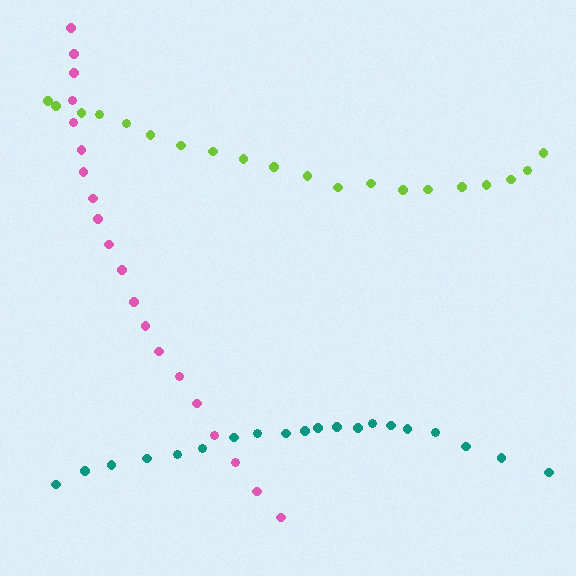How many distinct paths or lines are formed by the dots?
There are 3 distinct paths.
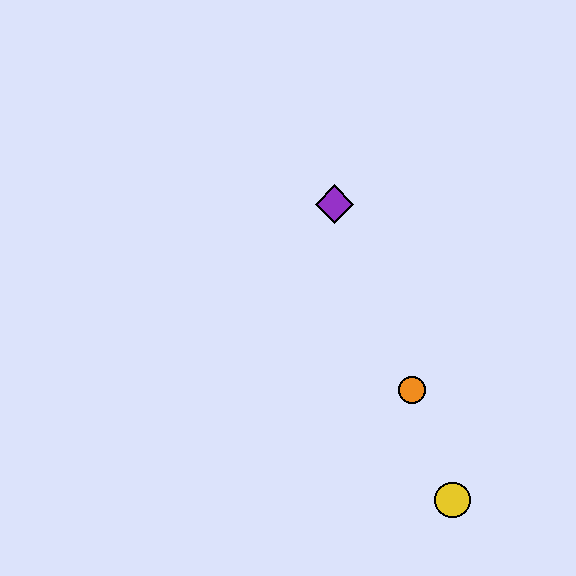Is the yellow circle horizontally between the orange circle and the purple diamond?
No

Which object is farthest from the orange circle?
The purple diamond is farthest from the orange circle.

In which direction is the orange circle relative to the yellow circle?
The orange circle is above the yellow circle.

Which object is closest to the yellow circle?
The orange circle is closest to the yellow circle.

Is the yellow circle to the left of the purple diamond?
No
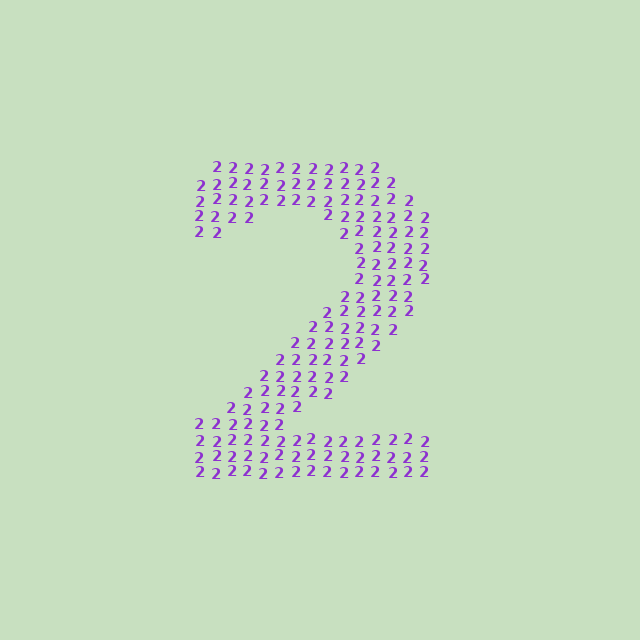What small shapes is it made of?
It is made of small digit 2's.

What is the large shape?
The large shape is the digit 2.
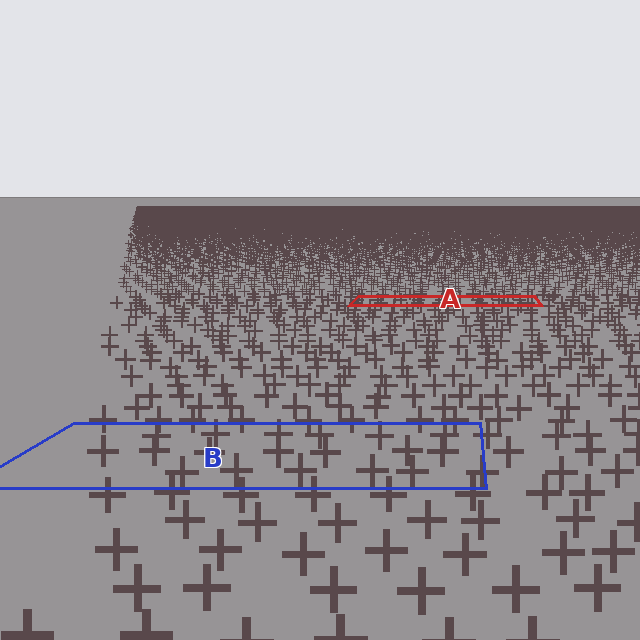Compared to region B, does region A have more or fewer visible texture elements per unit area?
Region A has more texture elements per unit area — they are packed more densely because it is farther away.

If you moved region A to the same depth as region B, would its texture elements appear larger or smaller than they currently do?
They would appear larger. At a closer depth, the same texture elements are projected at a bigger on-screen size.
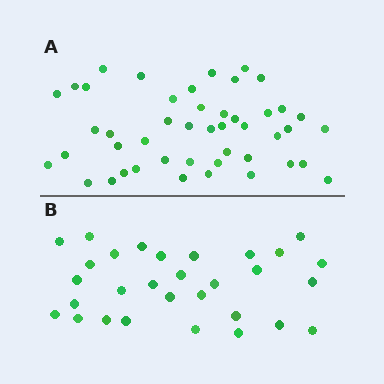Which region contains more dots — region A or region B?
Region A (the top region) has more dots.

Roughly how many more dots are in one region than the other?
Region A has approximately 15 more dots than region B.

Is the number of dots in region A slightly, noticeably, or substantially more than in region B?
Region A has substantially more. The ratio is roughly 1.5 to 1.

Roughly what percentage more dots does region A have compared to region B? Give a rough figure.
About 55% more.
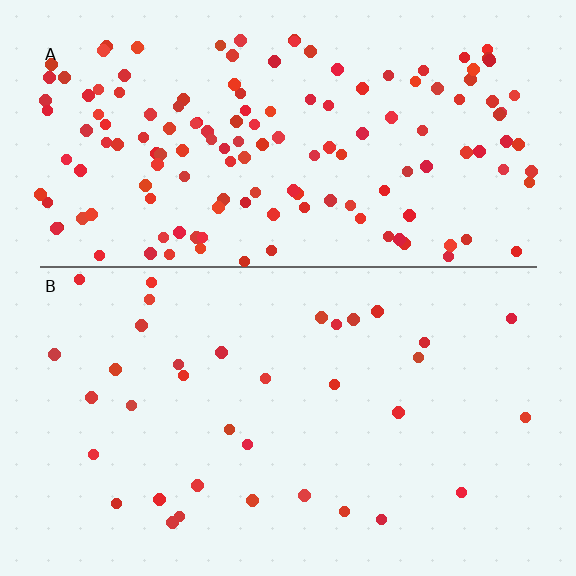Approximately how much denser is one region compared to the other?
Approximately 4.2× — region A over region B.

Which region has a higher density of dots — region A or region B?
A (the top).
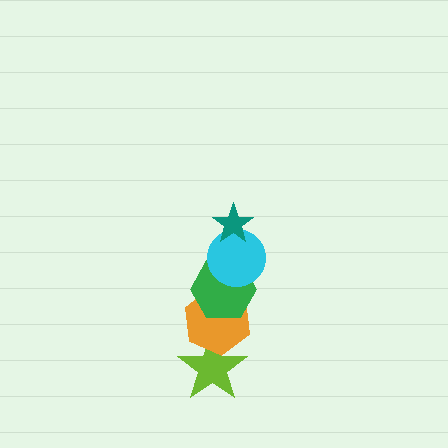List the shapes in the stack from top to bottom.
From top to bottom: the teal star, the cyan circle, the green hexagon, the orange hexagon, the lime star.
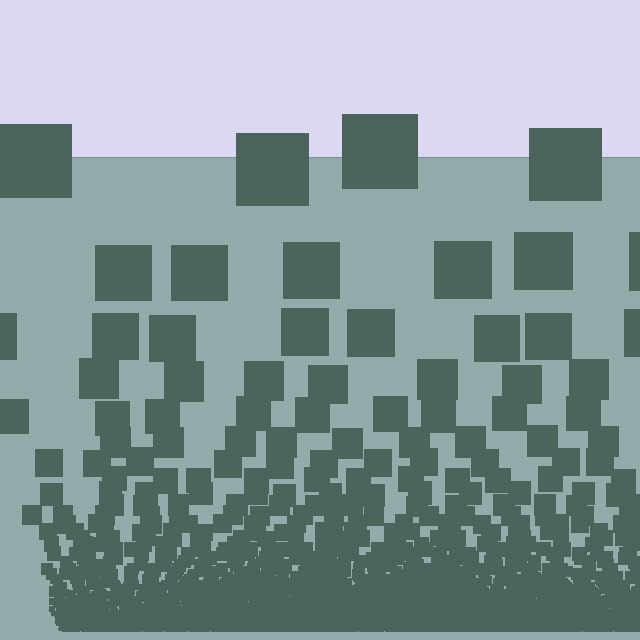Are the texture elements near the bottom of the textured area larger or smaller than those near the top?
Smaller. The gradient is inverted — elements near the bottom are smaller and denser.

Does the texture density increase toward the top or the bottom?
Density increases toward the bottom.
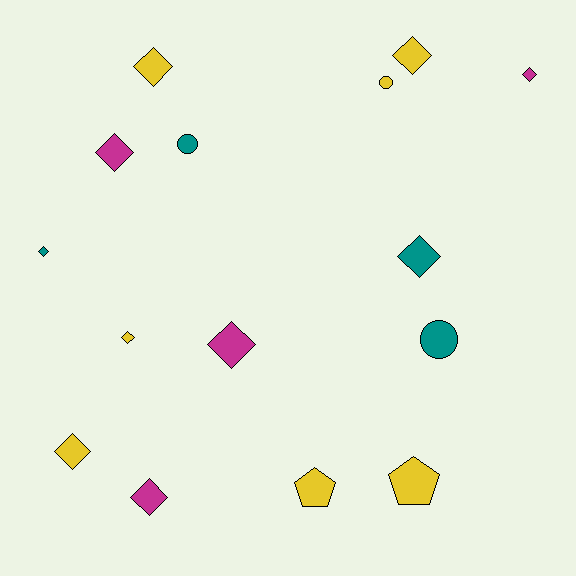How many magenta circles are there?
There are no magenta circles.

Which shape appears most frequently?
Diamond, with 10 objects.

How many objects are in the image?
There are 15 objects.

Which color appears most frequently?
Yellow, with 7 objects.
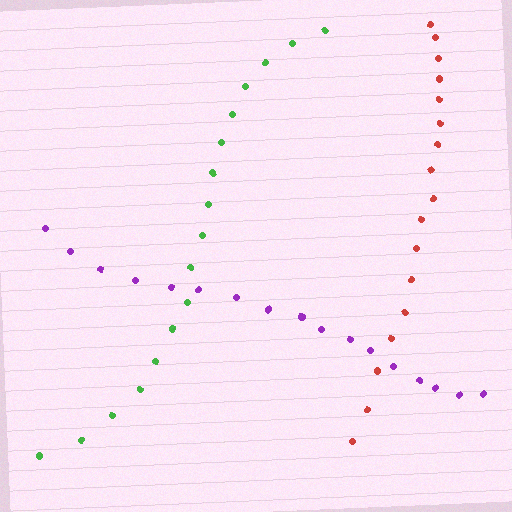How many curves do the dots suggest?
There are 3 distinct paths.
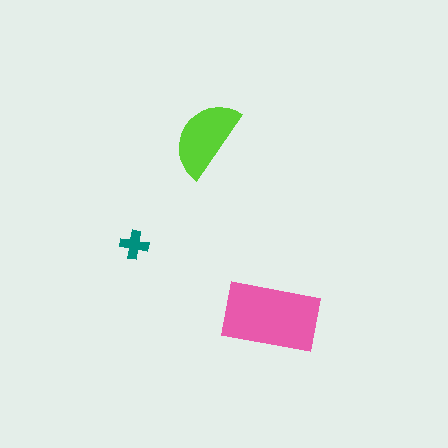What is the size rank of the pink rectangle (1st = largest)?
1st.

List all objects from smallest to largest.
The teal cross, the lime semicircle, the pink rectangle.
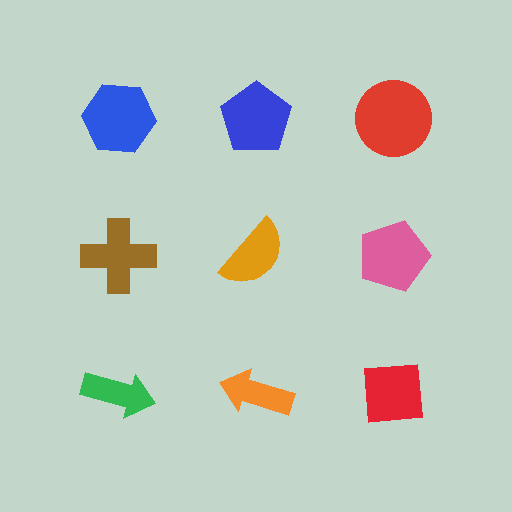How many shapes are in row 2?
3 shapes.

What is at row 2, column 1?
A brown cross.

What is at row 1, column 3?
A red circle.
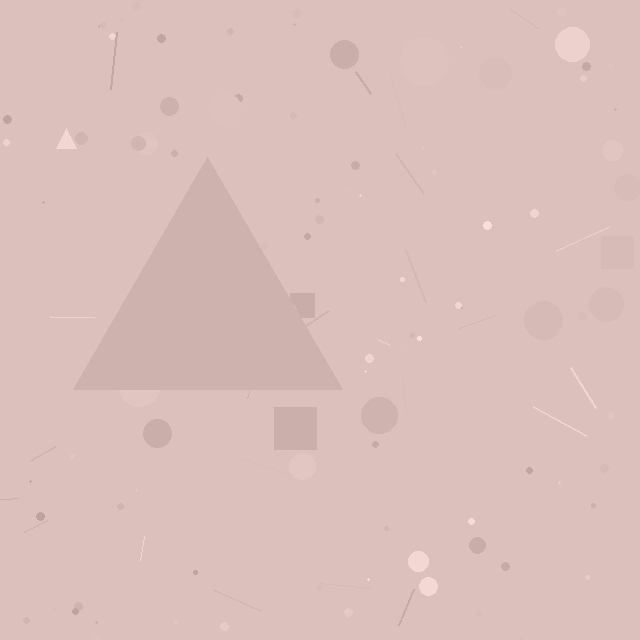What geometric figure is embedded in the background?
A triangle is embedded in the background.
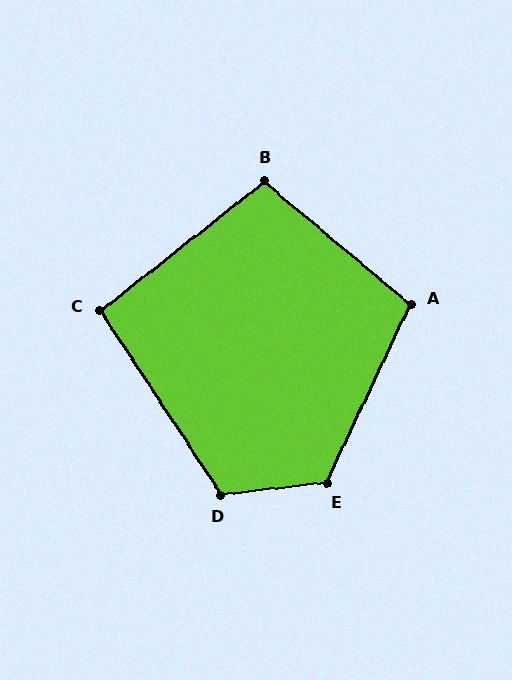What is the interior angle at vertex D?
Approximately 117 degrees (obtuse).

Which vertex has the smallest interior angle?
C, at approximately 95 degrees.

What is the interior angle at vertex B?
Approximately 102 degrees (obtuse).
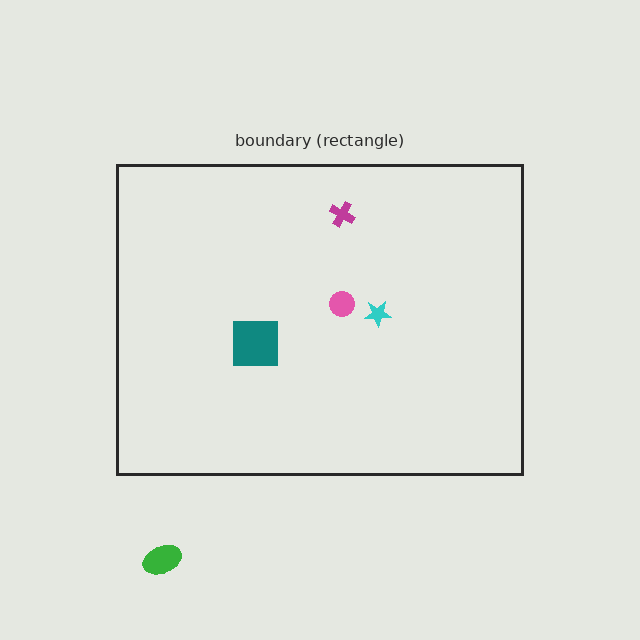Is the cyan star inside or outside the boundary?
Inside.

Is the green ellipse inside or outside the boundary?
Outside.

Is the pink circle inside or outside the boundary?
Inside.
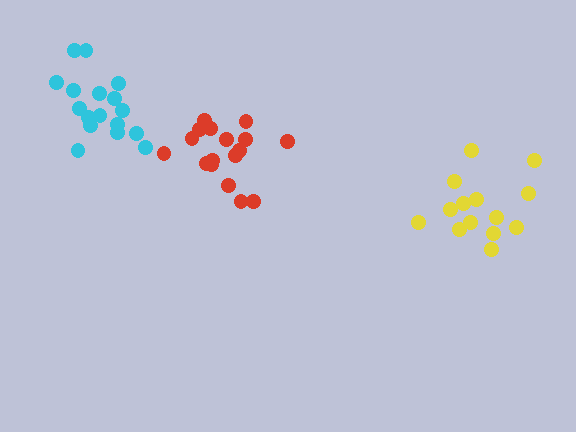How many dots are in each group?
Group 1: 17 dots, Group 2: 14 dots, Group 3: 17 dots (48 total).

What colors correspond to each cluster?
The clusters are colored: red, yellow, cyan.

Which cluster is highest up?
The cyan cluster is topmost.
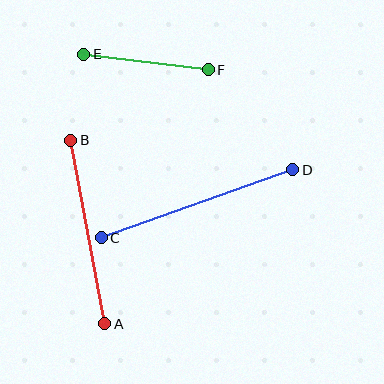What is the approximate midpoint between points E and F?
The midpoint is at approximately (146, 62) pixels.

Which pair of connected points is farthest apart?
Points C and D are farthest apart.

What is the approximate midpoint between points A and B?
The midpoint is at approximately (88, 232) pixels.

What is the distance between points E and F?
The distance is approximately 126 pixels.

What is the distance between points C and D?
The distance is approximately 203 pixels.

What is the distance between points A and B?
The distance is approximately 186 pixels.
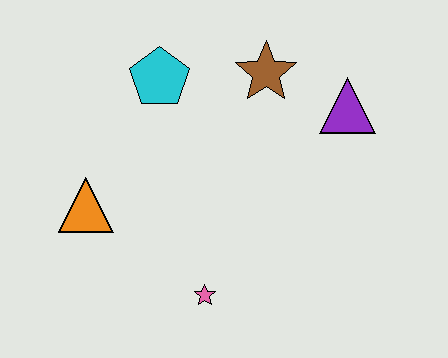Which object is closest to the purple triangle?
The brown star is closest to the purple triangle.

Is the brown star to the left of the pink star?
No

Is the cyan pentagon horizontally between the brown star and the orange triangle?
Yes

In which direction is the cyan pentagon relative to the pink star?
The cyan pentagon is above the pink star.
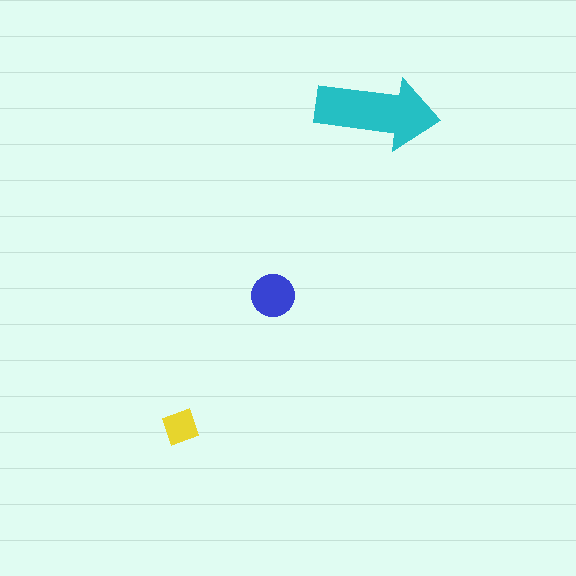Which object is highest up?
The cyan arrow is topmost.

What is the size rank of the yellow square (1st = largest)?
3rd.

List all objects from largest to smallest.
The cyan arrow, the blue circle, the yellow square.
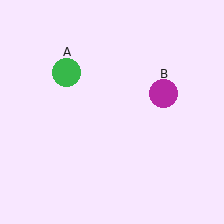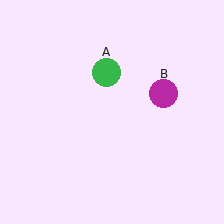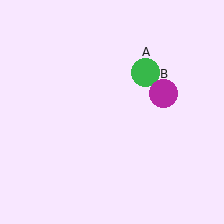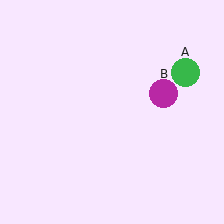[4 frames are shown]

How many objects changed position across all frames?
1 object changed position: green circle (object A).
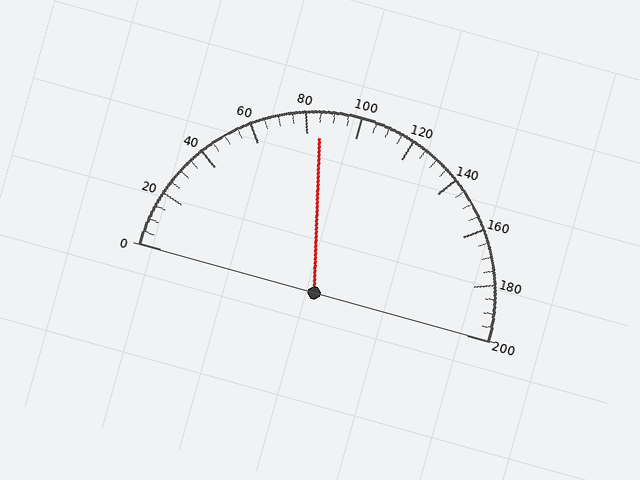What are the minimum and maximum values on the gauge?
The gauge ranges from 0 to 200.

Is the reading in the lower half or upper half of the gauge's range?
The reading is in the lower half of the range (0 to 200).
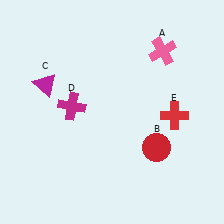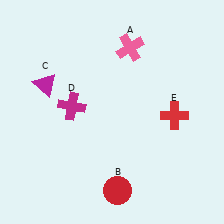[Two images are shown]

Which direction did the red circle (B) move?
The red circle (B) moved down and to the left.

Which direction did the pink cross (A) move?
The pink cross (A) moved left.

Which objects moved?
The objects that moved are: the pink cross (A), the red circle (B).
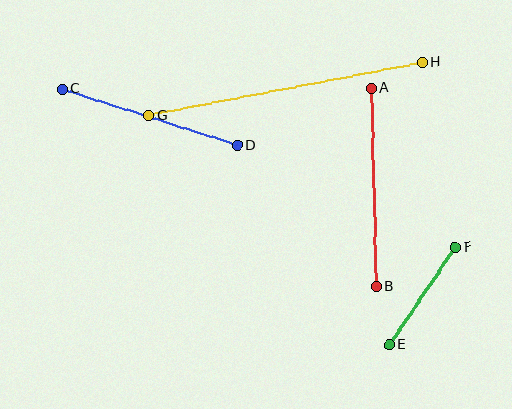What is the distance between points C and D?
The distance is approximately 184 pixels.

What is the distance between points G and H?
The distance is approximately 279 pixels.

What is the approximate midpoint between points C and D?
The midpoint is at approximately (150, 117) pixels.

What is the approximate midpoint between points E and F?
The midpoint is at approximately (422, 296) pixels.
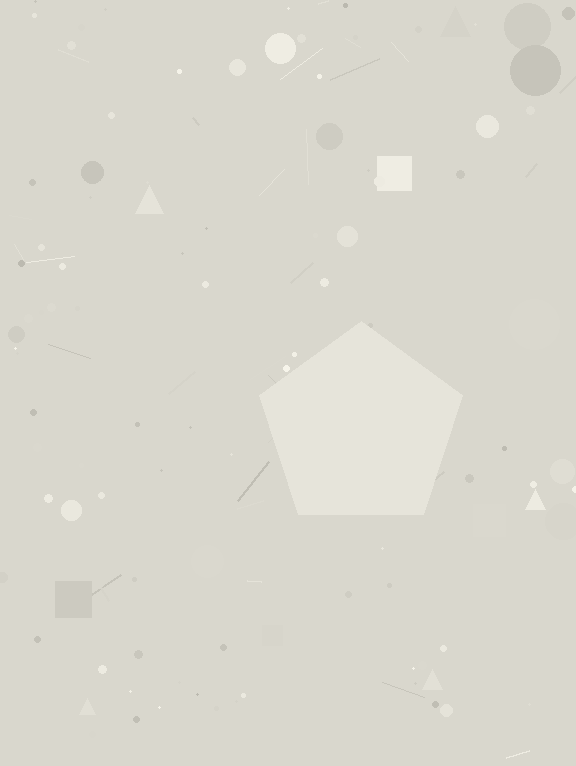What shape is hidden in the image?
A pentagon is hidden in the image.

..........

- _Problem requirements_
Reproduce each line of the records exactly, and omit every picture.

- _Solved problem_
How many distinct paths or lines are formed by the dots?
There are 3 distinct paths.
Is the yellow circle horizontally between the orange circle and the purple diamond?
No

Which object is farthest from the orange circle?
The purple diamond is farthest from the orange circle.

In which direction is the orange circle relative to the yellow circle?
The orange circle is above the yellow circle.

Which object is closest to the yellow circle?
The orange circle is closest to the yellow circle.

Is the yellow circle to the left of the purple diamond?
No
What small shapes is it made of?
It is made of small digit 2's.

What is the large shape?
The large shape is the digit 2.
Compared to region B, does region A have more or fewer visible texture elements per unit area?
Region A has more texture elements per unit area — they are packed more densely because it is farther away.

If you moved region A to the same depth as region B, would its texture elements appear larger or smaller than they currently do?
They would appear larger. At a closer depth, the same texture elements are projected at a bigger on-screen size.
Which region contains more dots — region A or region B?
Region A (the top region) has more dots.

Roughly how many more dots are in one region than the other?
Region A has approximately 15 more dots than region B.

Is the number of dots in region A slightly, noticeably, or substantially more than in region B?
Region A has substantially more. The ratio is roughly 1.5 to 1.

Roughly what percentage more dots does region A have compared to region B? Give a rough figure.
About 55% more.
Approximately how much denser is one region compared to the other?
Approximately 4.2× — region A over region B.

Which region has a higher density of dots — region A or region B?
A (the top).
List the shapes in the stack from top to bottom.
From top to bottom: the teal star, the cyan circle, the green hexagon, the orange hexagon, the lime star.
Are the texture elements near the bottom of the textured area larger or smaller than those near the top?
Smaller. The gradient is inverted — elements near the bottom are smaller and denser.

Does the texture density increase toward the top or the bottom?
Density increases toward the bottom.
How many magenta circles are there?
There are no magenta circles.

Which shape appears most frequently?
Diamond, with 10 objects.

How many objects are in the image?
There are 15 objects.

Which color appears most frequently?
Yellow, with 7 objects.
How many curves do the dots suggest?
There are 3 distinct paths.
What is the size rank of the pink rectangle (1st = largest)?
1st.

List all objects from smallest to largest.
The teal cross, the lime semicircle, the pink rectangle.
How many shapes are in row 2?
3 shapes.

What is at row 2, column 1?
A brown cross.

What is at row 1, column 3?
A red circle.
What geometric figure is embedded in the background?
A triangle is embedded in the background.
What is the interior angle at vertex D?
Approximately 117 degrees (obtuse).

Which vertex has the smallest interior angle?
C, at approximately 95 degrees.

What is the interior angle at vertex B?
Approximately 102 degrees (obtuse).
Is the cyan star inside or outside the boundary?
Inside.

Is the green ellipse inside or outside the boundary?
Outside.

Is the pink circle inside or outside the boundary?
Inside.
How many dots are in each group?
Group 1: 17 dots, Group 2: 14 dots, Group 3: 17 dots (48 total).

What colors correspond to each cluster?
The clusters are colored: red, yellow, cyan.

Which cluster is highest up?
The cyan cluster is topmost.
What is the approximate midpoint between points E and F?
The midpoint is at approximately (146, 62) pixels.

Which pair of connected points is farthest apart?
Points C and D are farthest apart.

What is the approximate midpoint between points A and B?
The midpoint is at approximately (88, 232) pixels.

What is the distance between points E and F?
The distance is approximately 126 pixels.

What is the distance between points C and D?
The distance is approximately 203 pixels.

What is the distance between points A and B?
The distance is approximately 186 pixels.
Which object is closest to the purple triangle?
The brown star is closest to the purple triangle.

Is the brown star to the left of the pink star?
No

Is the cyan pentagon horizontally between the brown star and the orange triangle?
Yes

In which direction is the cyan pentagon relative to the pink star?
The cyan pentagon is above the pink star.
Which object is highest up?
The cyan arrow is topmost.

What is the size rank of the yellow square (1st = largest)?
3rd.

List all objects from largest to smallest.
The cyan arrow, the blue circle, the yellow square.
[4 frames are shown]

How many objects changed position across all frames?
1 object changed position: green circle (object A).
What are the minimum and maximum values on the gauge?
The gauge ranges from 0 to 200.

Is the reading in the lower half or upper half of the gauge's range?
The reading is in the lower half of the range (0 to 200).
[Two images are shown]

Which direction did the red circle (B) move?
The red circle (B) moved down and to the left.

Which direction did the pink cross (A) move?
The pink cross (A) moved left.

Which objects moved?
The objects that moved are: the pink cross (A), the red circle (B).
What is the distance between points C and D?
The distance is approximately 184 pixels.

What is the distance between points G and H?
The distance is approximately 279 pixels.

What is the approximate midpoint between points C and D?
The midpoint is at approximately (150, 117) pixels.

What is the approximate midpoint between points E and F?
The midpoint is at approximately (422, 296) pixels.
What shape is hidden in the image?
A pentagon is hidden in the image.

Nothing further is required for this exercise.